- **Brief**
Copy out the lines of the data below, from the line holding "B4/e D5/h C5/e" to the line holding "Transcribe the sheet", inclusive.

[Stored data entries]
════════════════
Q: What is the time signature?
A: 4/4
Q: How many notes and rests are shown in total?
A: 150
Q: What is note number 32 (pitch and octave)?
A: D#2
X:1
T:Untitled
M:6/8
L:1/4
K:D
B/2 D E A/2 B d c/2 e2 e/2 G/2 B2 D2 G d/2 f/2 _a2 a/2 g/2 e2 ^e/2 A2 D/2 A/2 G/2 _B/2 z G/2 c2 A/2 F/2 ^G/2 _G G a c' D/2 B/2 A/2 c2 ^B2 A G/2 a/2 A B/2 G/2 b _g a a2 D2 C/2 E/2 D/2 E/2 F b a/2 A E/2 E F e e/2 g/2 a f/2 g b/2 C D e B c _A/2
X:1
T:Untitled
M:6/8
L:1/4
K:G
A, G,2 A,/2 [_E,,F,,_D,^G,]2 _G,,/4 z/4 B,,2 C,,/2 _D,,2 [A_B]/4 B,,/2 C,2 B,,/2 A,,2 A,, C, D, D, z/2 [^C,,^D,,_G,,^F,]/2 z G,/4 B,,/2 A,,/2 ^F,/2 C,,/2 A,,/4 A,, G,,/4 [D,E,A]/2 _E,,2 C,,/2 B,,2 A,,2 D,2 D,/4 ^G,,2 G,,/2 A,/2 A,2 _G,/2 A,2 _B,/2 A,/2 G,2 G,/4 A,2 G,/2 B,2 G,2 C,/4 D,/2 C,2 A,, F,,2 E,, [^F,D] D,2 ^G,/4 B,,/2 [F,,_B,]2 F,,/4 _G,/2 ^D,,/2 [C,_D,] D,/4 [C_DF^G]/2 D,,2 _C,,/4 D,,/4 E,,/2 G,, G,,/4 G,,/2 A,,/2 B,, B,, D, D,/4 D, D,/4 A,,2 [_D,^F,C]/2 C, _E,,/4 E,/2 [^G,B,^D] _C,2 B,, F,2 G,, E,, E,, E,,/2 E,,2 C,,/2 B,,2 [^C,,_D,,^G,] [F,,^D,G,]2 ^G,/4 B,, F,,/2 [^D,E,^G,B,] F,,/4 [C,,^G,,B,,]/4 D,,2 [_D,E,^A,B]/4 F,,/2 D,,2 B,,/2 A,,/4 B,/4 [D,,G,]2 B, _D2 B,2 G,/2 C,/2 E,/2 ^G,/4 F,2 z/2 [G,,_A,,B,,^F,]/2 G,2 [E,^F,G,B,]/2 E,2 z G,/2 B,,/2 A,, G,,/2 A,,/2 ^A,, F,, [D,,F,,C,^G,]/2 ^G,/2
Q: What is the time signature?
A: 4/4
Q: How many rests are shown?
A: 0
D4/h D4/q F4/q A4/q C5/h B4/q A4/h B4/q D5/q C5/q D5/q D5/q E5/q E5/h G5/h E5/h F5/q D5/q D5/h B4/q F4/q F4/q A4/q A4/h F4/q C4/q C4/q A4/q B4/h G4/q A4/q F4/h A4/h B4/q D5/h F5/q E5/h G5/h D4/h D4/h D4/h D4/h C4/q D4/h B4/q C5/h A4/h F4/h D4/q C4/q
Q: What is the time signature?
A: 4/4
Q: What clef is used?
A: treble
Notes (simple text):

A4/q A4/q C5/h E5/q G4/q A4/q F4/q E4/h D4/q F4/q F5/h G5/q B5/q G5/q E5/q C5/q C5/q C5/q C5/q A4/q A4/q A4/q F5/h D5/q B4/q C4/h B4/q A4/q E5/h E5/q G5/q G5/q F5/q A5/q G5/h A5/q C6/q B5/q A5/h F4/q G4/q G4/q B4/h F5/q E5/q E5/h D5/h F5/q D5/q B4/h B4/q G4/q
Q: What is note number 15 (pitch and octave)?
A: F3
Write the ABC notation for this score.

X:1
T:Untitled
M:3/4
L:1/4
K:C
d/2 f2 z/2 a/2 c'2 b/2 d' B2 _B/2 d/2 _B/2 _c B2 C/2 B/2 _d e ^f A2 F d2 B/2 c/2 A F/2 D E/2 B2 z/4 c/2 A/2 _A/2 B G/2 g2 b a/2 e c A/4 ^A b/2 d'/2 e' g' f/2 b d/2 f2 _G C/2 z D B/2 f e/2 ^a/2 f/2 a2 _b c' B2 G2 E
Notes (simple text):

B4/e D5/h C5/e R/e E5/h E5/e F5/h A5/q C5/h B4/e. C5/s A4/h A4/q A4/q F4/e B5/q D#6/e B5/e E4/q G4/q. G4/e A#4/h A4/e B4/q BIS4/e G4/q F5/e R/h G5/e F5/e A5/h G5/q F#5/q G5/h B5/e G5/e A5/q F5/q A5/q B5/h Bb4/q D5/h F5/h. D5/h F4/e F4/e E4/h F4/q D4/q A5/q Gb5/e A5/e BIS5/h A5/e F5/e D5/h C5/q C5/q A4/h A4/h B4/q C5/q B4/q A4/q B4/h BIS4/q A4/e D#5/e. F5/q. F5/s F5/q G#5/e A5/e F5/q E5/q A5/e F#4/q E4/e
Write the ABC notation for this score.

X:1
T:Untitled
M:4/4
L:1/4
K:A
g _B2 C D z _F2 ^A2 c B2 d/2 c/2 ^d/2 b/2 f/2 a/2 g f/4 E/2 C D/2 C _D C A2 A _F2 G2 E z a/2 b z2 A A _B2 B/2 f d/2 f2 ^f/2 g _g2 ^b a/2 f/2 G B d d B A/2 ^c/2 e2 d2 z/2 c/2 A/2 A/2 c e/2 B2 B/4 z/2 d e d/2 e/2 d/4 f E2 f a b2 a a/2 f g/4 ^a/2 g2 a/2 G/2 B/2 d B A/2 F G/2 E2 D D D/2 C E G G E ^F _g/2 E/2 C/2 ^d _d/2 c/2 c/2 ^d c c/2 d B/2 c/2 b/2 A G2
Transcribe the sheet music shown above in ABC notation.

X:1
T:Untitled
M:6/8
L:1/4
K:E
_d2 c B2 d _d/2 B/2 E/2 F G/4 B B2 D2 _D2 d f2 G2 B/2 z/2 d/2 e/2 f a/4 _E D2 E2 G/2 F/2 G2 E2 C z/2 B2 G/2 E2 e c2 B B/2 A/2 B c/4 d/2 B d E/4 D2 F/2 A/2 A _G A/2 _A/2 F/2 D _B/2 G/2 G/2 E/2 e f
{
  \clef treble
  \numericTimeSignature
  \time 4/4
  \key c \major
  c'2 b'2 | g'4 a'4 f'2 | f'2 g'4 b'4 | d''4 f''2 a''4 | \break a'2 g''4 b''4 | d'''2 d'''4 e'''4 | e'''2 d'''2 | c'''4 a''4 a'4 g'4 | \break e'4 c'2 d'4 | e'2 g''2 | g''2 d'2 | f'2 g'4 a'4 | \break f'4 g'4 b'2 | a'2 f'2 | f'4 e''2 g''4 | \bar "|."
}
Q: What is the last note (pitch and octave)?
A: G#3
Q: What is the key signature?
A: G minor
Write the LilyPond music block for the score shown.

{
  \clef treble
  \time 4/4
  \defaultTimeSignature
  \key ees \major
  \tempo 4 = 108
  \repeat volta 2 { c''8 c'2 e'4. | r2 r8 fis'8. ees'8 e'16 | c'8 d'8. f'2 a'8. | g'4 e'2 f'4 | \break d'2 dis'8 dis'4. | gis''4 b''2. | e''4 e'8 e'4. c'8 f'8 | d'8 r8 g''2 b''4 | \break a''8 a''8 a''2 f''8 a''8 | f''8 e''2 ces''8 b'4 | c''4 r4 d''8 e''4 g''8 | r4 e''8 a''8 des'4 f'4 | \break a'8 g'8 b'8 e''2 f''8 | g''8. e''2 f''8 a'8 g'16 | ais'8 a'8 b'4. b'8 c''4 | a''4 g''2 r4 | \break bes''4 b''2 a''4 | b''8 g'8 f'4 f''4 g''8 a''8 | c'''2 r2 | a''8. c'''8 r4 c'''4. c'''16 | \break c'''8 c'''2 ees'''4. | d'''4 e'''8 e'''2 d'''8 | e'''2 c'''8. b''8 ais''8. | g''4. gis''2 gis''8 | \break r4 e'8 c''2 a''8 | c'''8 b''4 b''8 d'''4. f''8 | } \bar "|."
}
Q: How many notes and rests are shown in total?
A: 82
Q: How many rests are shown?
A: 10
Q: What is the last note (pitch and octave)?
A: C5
════════════════
- **Exercise solution**
B4/e D5/h C5/e R/e E5/h E5/e F5/h A5/q C5/h B4/e. C5/s A4/h A4/q A4/q F4/e B5/q D#6/e B5/e E4/q G4/q. G4/e A#4/h A4/e B4/q BIS4/e G4/q F5/e R/h G5/e F5/e A5/h G5/q F#5/q G5/h B5/e G5/e A5/q F5/q A5/q B5/h Bb4/q D5/h F5/h. D5/h F4/e F4/e E4/h F4/q D4/q A5/q Gb5/e A5/e BIS5/h A5/e F5/e D5/h C5/q C5/q A4/h A4/h B4/q C5/q B4/q A4/q B4/h BIS4/q A4/e D#5/e. F5/q. F5/s F5/q G#5/e A5/e F5/q E5/q A5/e F#4/q E4/e
Write the ABC notation for this score.

X:1
T:Untitled
M:4/4
L:1/4
K:A
g _B2 C D z _F2 ^A2 c B2 d/2 c/2 ^d/2 b/2 f/2 a/2 g f/4 E/2 C D/2 C _D C A2 A _F2 G2 E z a/2 b z2 A A _B2 B/2 f d/2 f2 ^f/2 g _g2 ^b a/2 f/2 G B d d B A/2 ^c/2 e2 d2 z/2 c/2 A/2 A/2 c e/2 B2 B/4 z/2 d e d/2 e/2 d/4 f E2 f a b2 a a/2 f g/4 ^a/2 g2 a/2 G/2 B/2 d B A/2 F G/2 E2 D D D/2 C E G G E ^F _g/2 E/2 C/2 ^d _d/2 c/2 c/2 ^d c c/2 d B/2 c/2 b/2 A G2
Transcribe the sheet music shown above in ABC notation.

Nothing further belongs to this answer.